● **Exercise task**
With pictures omitted, copy exactly the lines from the one containing "Which two adjacent" through the end of the records below.
------------------------
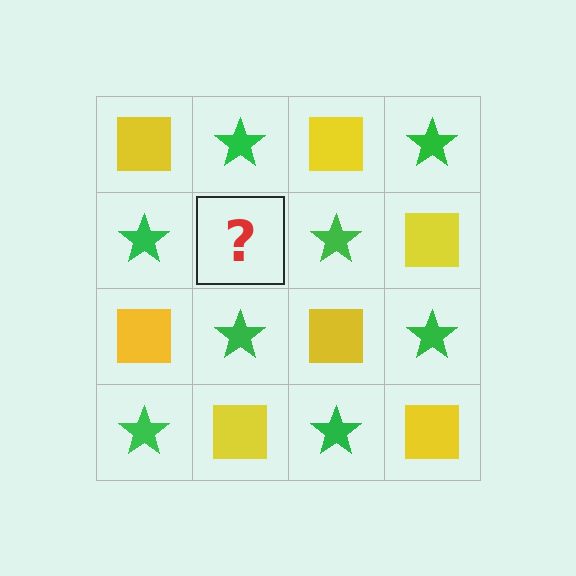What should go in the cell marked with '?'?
The missing cell should contain a yellow square.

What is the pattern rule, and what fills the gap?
The rule is that it alternates yellow square and green star in a checkerboard pattern. The gap should be filled with a yellow square.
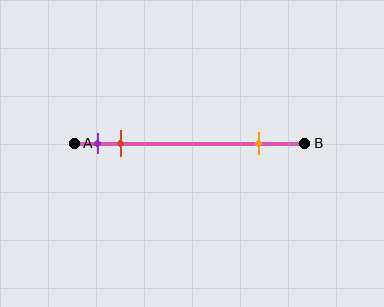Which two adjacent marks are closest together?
The purple and red marks are the closest adjacent pair.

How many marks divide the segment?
There are 3 marks dividing the segment.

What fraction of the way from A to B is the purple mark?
The purple mark is approximately 10% (0.1) of the way from A to B.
------------------------
● **Completed exercise**
Which two adjacent marks are closest together?
The purple and red marks are the closest adjacent pair.

How many marks divide the segment?
There are 3 marks dividing the segment.

What fraction of the way from A to B is the purple mark?
The purple mark is approximately 10% (0.1) of the way from A to B.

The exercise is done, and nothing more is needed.